Required task: Write out the listing below exactly, and omit any images you find in it.

Records supplied:
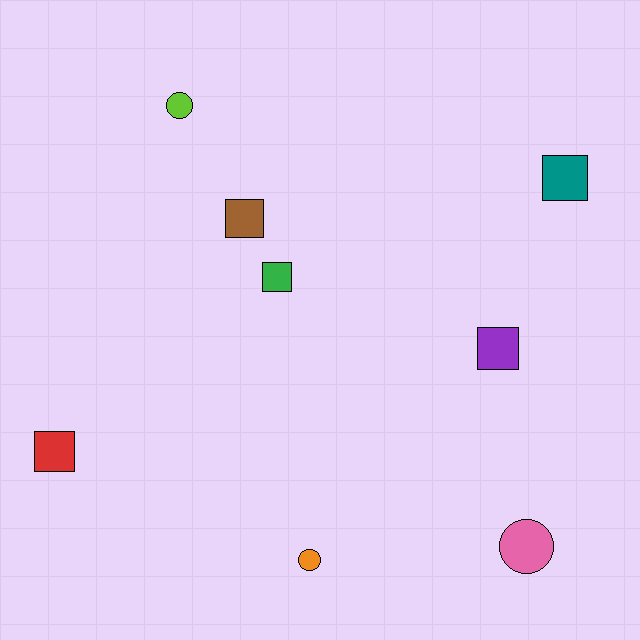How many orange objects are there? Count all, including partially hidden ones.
There is 1 orange object.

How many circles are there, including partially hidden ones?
There are 3 circles.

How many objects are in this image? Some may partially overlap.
There are 8 objects.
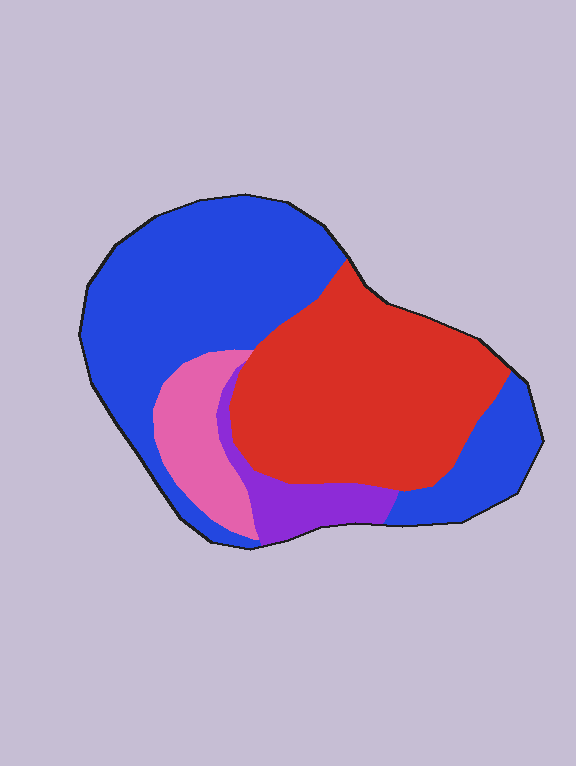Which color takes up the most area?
Blue, at roughly 45%.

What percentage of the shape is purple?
Purple takes up less than a sixth of the shape.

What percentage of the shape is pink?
Pink takes up about one tenth (1/10) of the shape.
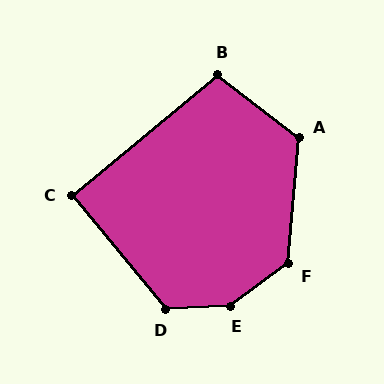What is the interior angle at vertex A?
Approximately 123 degrees (obtuse).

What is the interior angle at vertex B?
Approximately 103 degrees (obtuse).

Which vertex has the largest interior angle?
E, at approximately 147 degrees.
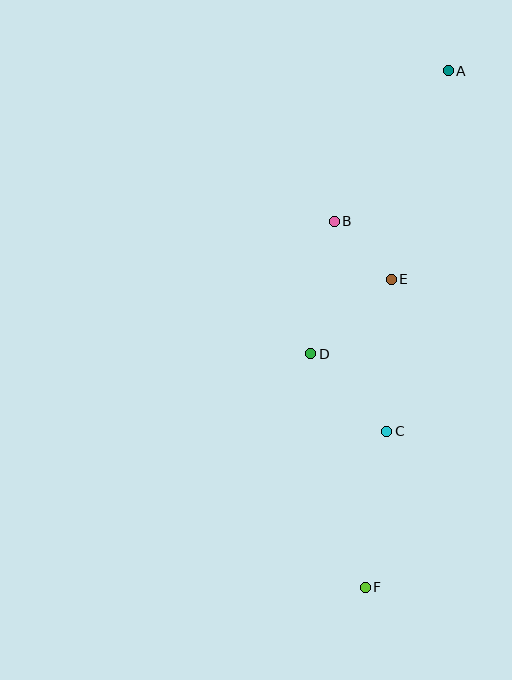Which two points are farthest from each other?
Points A and F are farthest from each other.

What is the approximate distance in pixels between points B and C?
The distance between B and C is approximately 216 pixels.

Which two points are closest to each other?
Points B and E are closest to each other.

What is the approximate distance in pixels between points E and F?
The distance between E and F is approximately 309 pixels.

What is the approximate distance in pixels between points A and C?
The distance between A and C is approximately 366 pixels.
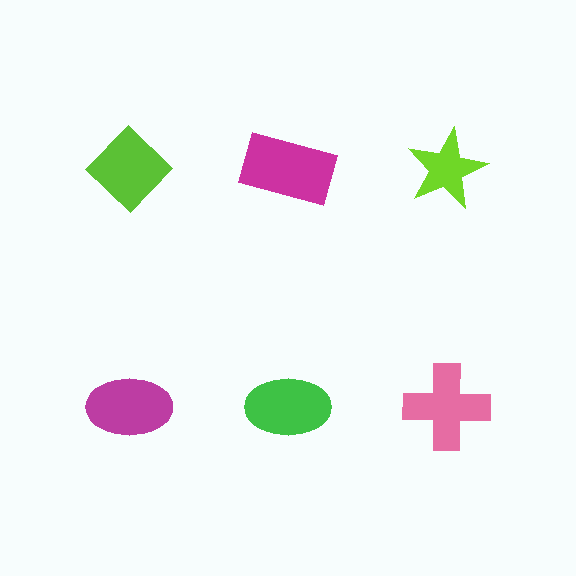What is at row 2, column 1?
A magenta ellipse.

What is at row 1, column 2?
A magenta rectangle.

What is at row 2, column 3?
A pink cross.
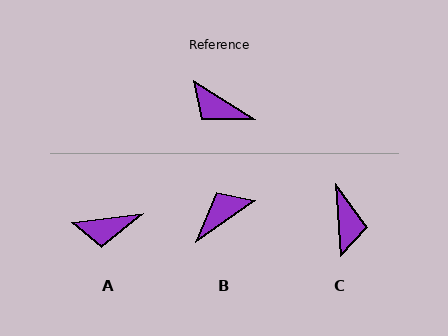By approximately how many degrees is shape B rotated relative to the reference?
Approximately 113 degrees clockwise.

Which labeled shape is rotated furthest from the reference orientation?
C, about 126 degrees away.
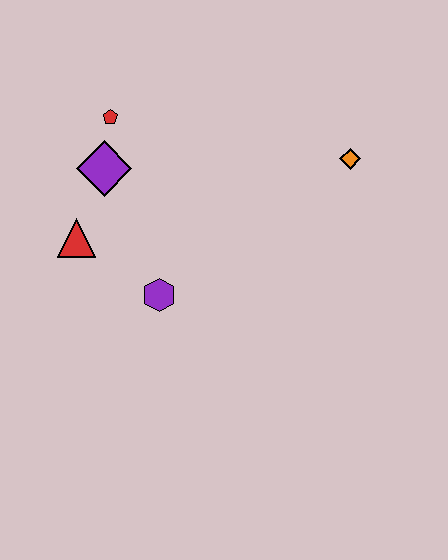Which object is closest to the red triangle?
The purple diamond is closest to the red triangle.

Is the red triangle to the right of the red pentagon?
No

Correct result:
How many orange objects are there? Count all, including partially hidden ones.
There is 1 orange object.

How many circles are there, including partially hidden ones?
There are 3 circles.

How many objects are in this image? Some may partially overlap.
There are 8 objects.
Which color takes up the most area?
Blue, at roughly 45%.

What percentage of the shape is purple?
Purple takes up less than a sixth of the shape.

What percentage of the shape is pink?
Pink takes up about one tenth (1/10) of the shape.
What is the interior angle at vertex A?
Approximately 123 degrees (obtuse).

What is the interior angle at vertex B?
Approximately 103 degrees (obtuse).

Which vertex has the largest interior angle?
E, at approximately 147 degrees.
Which two points are farthest from each other?
Points A and F are farthest from each other.

What is the approximate distance in pixels between points B and C?
The distance between B and C is approximately 216 pixels.

Which two points are closest to each other?
Points B and E are closest to each other.

What is the approximate distance in pixels between points E and F?
The distance between E and F is approximately 309 pixels.

What is the approximate distance in pixels between points A and C?
The distance between A and C is approximately 366 pixels.
What is at row 2, column 1?
A magenta ellipse.

What is at row 1, column 2?
A magenta rectangle.

What is at row 2, column 3?
A pink cross.
By approximately how many degrees is shape B rotated relative to the reference?
Approximately 113 degrees clockwise.

Which labeled shape is rotated furthest from the reference orientation?
C, about 126 degrees away.
Which object is closest to the red triangle?
The purple diamond is closest to the red triangle.

Is the red triangle to the right of the red pentagon?
No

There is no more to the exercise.